### Set problem
Set down the full listing exactly, character for character.

* * * * * * * * *

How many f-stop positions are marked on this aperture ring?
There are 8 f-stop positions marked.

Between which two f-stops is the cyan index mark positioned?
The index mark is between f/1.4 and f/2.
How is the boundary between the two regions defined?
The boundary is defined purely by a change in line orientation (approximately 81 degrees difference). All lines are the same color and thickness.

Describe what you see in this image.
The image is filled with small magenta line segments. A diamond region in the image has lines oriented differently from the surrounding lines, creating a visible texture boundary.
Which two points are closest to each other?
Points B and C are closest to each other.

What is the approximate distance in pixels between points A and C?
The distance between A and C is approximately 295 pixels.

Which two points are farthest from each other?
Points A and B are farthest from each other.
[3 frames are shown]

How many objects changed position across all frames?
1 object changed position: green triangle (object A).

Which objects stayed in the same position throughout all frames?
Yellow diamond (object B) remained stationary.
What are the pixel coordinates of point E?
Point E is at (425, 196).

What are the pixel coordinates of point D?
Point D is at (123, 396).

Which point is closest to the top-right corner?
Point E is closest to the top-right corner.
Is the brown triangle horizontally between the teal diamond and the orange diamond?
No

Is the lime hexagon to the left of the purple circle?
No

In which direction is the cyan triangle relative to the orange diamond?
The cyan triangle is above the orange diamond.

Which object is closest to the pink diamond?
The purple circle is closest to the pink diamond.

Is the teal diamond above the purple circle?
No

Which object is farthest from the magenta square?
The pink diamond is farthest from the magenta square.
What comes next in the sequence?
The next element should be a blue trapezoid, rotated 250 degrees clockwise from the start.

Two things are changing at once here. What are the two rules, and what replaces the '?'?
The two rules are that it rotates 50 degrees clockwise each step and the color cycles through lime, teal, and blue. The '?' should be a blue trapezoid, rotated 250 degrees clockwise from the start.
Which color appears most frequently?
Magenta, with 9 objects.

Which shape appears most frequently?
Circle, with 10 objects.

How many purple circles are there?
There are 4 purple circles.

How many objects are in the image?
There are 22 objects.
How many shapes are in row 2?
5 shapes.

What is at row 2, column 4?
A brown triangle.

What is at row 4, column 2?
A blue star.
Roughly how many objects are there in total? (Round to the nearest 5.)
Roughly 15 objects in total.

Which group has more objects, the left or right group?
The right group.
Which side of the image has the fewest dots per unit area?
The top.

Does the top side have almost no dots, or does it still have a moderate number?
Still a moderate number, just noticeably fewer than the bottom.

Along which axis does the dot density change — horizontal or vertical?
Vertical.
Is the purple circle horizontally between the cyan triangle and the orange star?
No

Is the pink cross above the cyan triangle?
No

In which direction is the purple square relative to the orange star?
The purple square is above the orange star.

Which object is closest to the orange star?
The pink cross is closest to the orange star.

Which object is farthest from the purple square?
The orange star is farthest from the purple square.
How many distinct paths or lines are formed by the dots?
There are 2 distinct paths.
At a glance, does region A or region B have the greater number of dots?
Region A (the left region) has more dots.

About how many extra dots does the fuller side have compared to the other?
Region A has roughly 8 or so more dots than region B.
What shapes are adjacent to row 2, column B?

* * * * * * * * *

### Result of this exercise
How many f-stop positions are marked on this aperture ring?
There are 8 f-stop positions marked.

Between which two f-stops is the cyan index mark positioned?
The index mark is between f/1.4 and f/2.
How is the boundary between the two regions defined?
The boundary is defined purely by a change in line orientation (approximately 81 degrees difference). All lines are the same color and thickness.

Describe what you see in this image.
The image is filled with small magenta line segments. A diamond region in the image has lines oriented differently from the surrounding lines, creating a visible texture boundary.
Which two points are closest to each other?
Points B and C are closest to each other.

What is the approximate distance in pixels between points A and C?
The distance between A and C is approximately 295 pixels.

Which two points are farthest from each other?
Points A and B are farthest from each other.
[3 frames are shown]

How many objects changed position across all frames?
1 object changed position: green triangle (object A).

Which objects stayed in the same position throughout all frames?
Yellow diamond (object B) remained stationary.
What are the pixel coordinates of point E?
Point E is at (425, 196).

What are the pixel coordinates of point D?
Point D is at (123, 396).

Which point is closest to the top-right corner?
Point E is closest to the top-right corner.
Is the brown triangle horizontally between the teal diamond and the orange diamond?
No

Is the lime hexagon to the left of the purple circle?
No

In which direction is the cyan triangle relative to the orange diamond?
The cyan triangle is above the orange diamond.

Which object is closest to the pink diamond?
The purple circle is closest to the pink diamond.

Is the teal diamond above the purple circle?
No

Which object is farthest from the magenta square?
The pink diamond is farthest from the magenta square.
What comes next in the sequence?
The next element should be a blue trapezoid, rotated 250 degrees clockwise from the start.

Two things are changing at once here. What are the two rules, and what replaces the '?'?
The two rules are that it rotates 50 degrees clockwise each step and the color cycles through lime, teal, and blue. The '?' should be a blue trapezoid, rotated 250 degrees clockwise from the start.
Which color appears most frequently?
Magenta, with 9 objects.

Which shape appears most frequently?
Circle, with 10 objects.

How many purple circles are there?
There are 4 purple circles.

How many objects are in the image?
There are 22 objects.
How many shapes are in row 2?
5 shapes.

What is at row 2, column 4?
A brown triangle.

What is at row 4, column 2?
A blue star.
Roughly how many objects are there in total? (Round to the nearest 5.)
Roughly 15 objects in total.

Which group has more objects, the left or right group?
The right group.
Which side of the image has the fewest dots per unit area?
The top.

Does the top side have almost no dots, or does it still have a moderate number?
Still a moderate number, just noticeably fewer than the bottom.

Along which axis does the dot density change — horizontal or vertical?
Vertical.
Is the purple circle horizontally between the cyan triangle and the orange star?
No

Is the pink cross above the cyan triangle?
No

In which direction is the purple square relative to the orange star?
The purple square is above the orange star.

Which object is closest to the orange star?
The pink cross is closest to the orange star.

Which object is farthest from the purple square?
The orange star is farthest from the purple square.
How many distinct paths or lines are formed by the dots?
There are 2 distinct paths.
At a glance, does region A or region B have the greater number of dots?
Region A (the left region) has more dots.

About how many extra dots does the fuller side have compared to the other?
Region A has roughly 8 or so more dots than region B.
What shapes are adjacent to row 2, column B?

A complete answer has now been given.